**Aim**
Make an exact transcription of the material, leaving out all images.

-- Start Data provided --

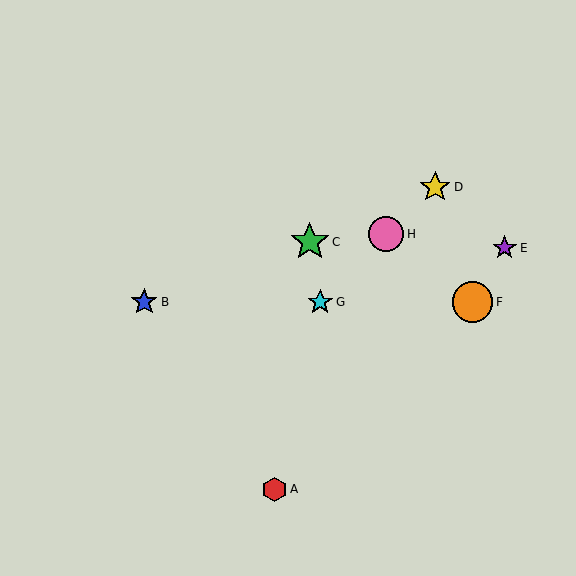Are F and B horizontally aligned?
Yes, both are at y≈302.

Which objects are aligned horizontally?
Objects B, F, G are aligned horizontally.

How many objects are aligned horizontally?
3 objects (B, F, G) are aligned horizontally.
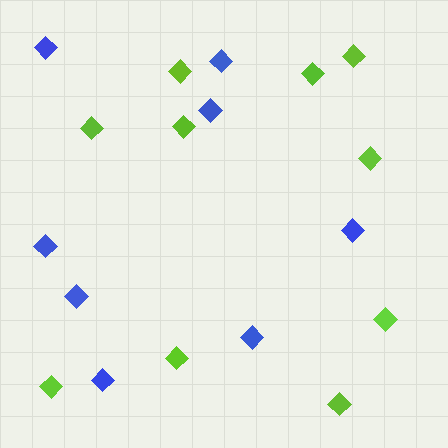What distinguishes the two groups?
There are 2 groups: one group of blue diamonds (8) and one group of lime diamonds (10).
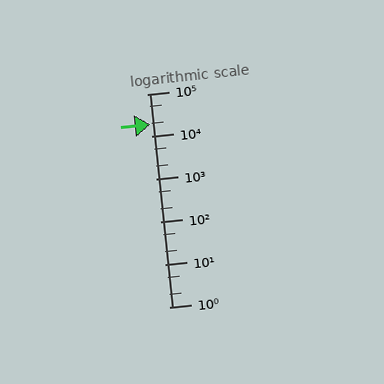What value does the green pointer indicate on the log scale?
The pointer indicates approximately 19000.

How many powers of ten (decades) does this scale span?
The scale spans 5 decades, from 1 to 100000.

-- End Data provided --

**Solution below**
Are F and B horizontally aligned?
Yes, both are at y≈302.

Which objects are aligned horizontally?
Objects B, F, G are aligned horizontally.

How many objects are aligned horizontally?
3 objects (B, F, G) are aligned horizontally.
What distinguishes the two groups?
There are 2 groups: one group of blue diamonds (8) and one group of lime diamonds (10).
What value does the green pointer indicate on the log scale?
The pointer indicates approximately 19000.

How many powers of ten (decades) does this scale span?
The scale spans 5 decades, from 1 to 100000.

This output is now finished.